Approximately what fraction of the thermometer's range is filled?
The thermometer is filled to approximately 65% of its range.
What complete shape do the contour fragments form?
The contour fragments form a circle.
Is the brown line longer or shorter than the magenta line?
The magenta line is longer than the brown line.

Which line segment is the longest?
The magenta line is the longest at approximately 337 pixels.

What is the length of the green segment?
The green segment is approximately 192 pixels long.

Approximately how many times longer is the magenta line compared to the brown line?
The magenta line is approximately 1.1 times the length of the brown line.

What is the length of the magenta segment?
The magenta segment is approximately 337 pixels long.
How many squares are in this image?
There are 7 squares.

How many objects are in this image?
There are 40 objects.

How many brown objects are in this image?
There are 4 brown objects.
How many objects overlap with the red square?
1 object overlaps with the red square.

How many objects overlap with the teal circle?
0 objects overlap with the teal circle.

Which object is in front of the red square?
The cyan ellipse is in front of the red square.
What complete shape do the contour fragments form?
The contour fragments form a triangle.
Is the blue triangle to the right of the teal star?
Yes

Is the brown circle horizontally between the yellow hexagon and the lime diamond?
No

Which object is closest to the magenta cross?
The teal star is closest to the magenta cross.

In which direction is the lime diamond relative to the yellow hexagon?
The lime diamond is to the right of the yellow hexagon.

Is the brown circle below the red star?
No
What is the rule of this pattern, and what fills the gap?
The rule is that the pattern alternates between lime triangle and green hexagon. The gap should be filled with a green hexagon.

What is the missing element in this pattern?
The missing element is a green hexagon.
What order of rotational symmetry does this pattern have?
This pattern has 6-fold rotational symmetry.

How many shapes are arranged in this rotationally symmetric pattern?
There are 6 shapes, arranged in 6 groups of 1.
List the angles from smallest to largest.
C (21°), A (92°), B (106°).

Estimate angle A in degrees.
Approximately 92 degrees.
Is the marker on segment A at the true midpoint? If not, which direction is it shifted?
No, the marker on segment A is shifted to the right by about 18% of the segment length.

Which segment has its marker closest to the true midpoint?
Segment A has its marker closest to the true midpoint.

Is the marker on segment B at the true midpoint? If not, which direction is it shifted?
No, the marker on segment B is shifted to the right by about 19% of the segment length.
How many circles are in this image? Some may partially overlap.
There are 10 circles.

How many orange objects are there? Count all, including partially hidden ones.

_ _ _ _ _

● **Written exercise**: Quote, without any change, each line from the one that contains "Which segment has" through the end of the material.

● **Result below**:
Which segment has its marker closest to the true midpoint?
Segment A has its marker closest to the true midpoint.

Is the marker on segment B at the true midpoint? If not, which direction is it shifted?
No, the marker on segment B is shifted to the right by about 19% of the segment length.
How many circles are in this image? Some may partially overlap.
There are 10 circles.

How many orange objects are there? Count all, including partially hidden ones.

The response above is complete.